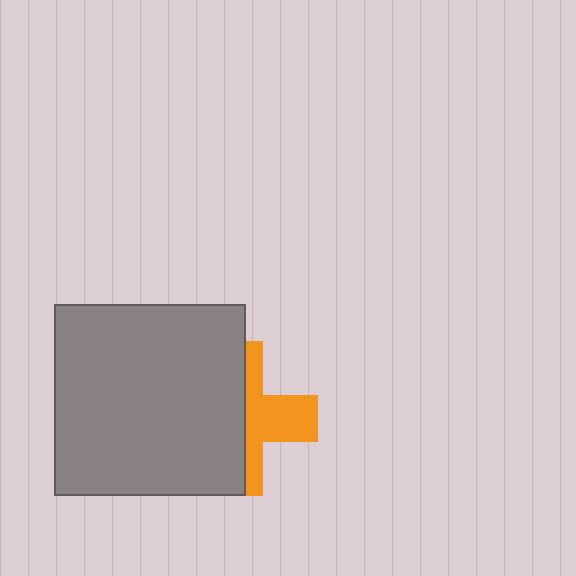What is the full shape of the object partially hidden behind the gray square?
The partially hidden object is an orange cross.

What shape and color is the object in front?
The object in front is a gray square.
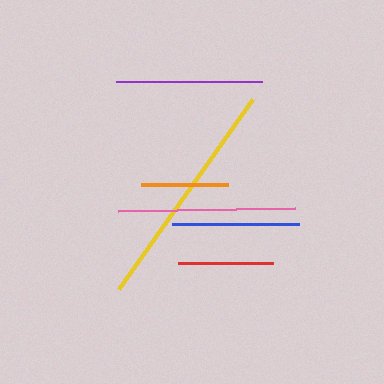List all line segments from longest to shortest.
From longest to shortest: yellow, pink, purple, blue, red and orange (about equal).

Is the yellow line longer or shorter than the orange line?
The yellow line is longer than the orange line.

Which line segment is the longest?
The yellow line is the longest at approximately 233 pixels.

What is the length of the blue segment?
The blue segment is approximately 128 pixels long.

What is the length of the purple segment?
The purple segment is approximately 146 pixels long.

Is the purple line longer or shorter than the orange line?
The purple line is longer than the orange line.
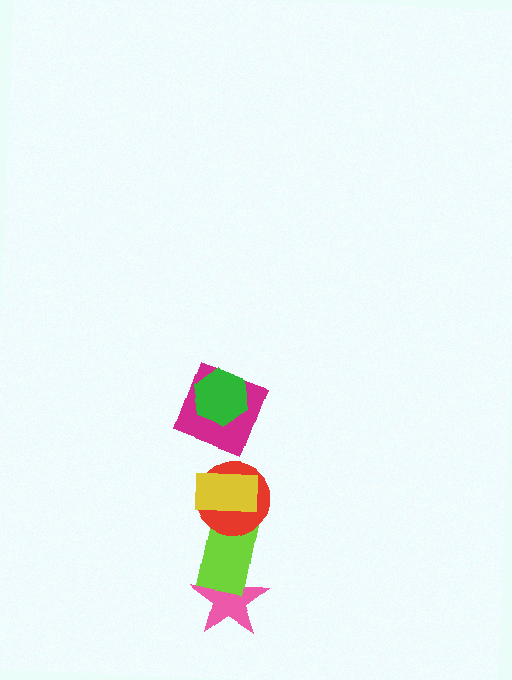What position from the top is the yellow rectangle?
The yellow rectangle is 3rd from the top.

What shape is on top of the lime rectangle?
The red circle is on top of the lime rectangle.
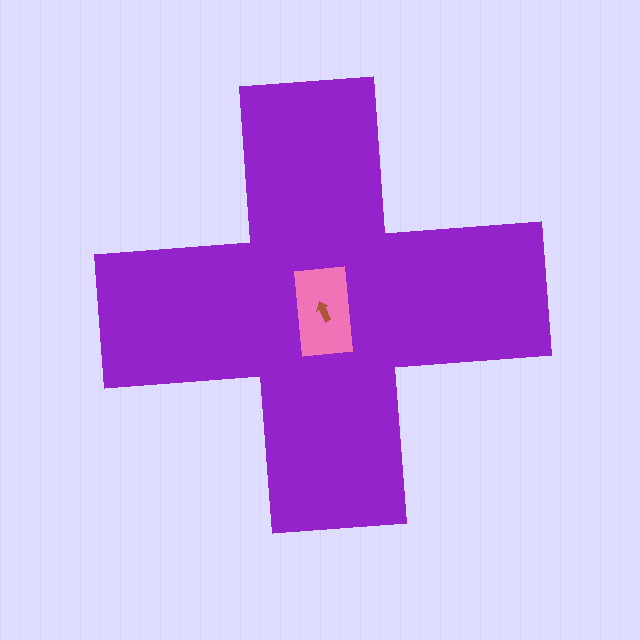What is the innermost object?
The brown arrow.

#### THE TASK:
In the copy, include all records verbatim but no images.

#### FINAL RESULT:
What is the full shape of the object partially hidden behind the gray square?
The partially hidden object is an orange cross.

What shape and color is the object in front?
The object in front is a gray square.
List all line segments from longest to shortest.
From longest to shortest: yellow, pink, purple, blue, red and orange (about equal).

Is the yellow line longer or shorter than the orange line?
The yellow line is longer than the orange line.

Which line segment is the longest?
The yellow line is the longest at approximately 233 pixels.

What is the length of the blue segment?
The blue segment is approximately 128 pixels long.

What is the length of the purple segment?
The purple segment is approximately 146 pixels long.

Is the purple line longer or shorter than the orange line?
The purple line is longer than the orange line.
What position from the top is the yellow rectangle?
The yellow rectangle is 3rd from the top.

What shape is on top of the lime rectangle?
The red circle is on top of the lime rectangle.
What is the innermost object?
The brown arrow.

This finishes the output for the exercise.